What is expected:
Pictures do not belong in the copy; transcribe everything else in the records exactly.

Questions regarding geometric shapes
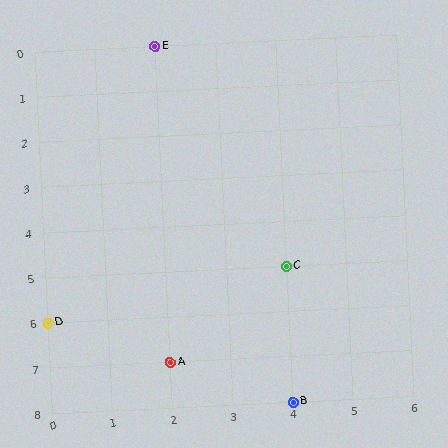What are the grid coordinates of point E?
Point E is at grid coordinates (2, 0).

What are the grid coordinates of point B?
Point B is at grid coordinates (4, 8).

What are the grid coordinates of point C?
Point C is at grid coordinates (4, 5).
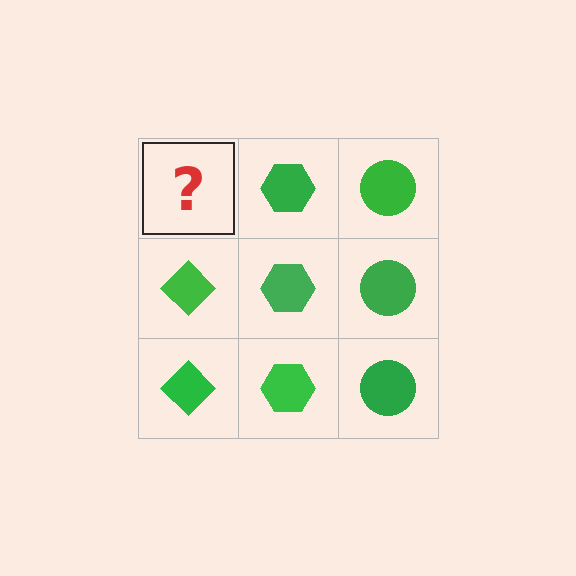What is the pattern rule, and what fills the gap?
The rule is that each column has a consistent shape. The gap should be filled with a green diamond.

Complete response:
What are the grid coordinates of point E?
Point E is at grid coordinates (2, 0).

What are the grid coordinates of point B?
Point B is at grid coordinates (4, 8).

What are the grid coordinates of point C?
Point C is at grid coordinates (4, 5).
What is the pattern rule, and what fills the gap?
The rule is that each column has a consistent shape. The gap should be filled with a green diamond.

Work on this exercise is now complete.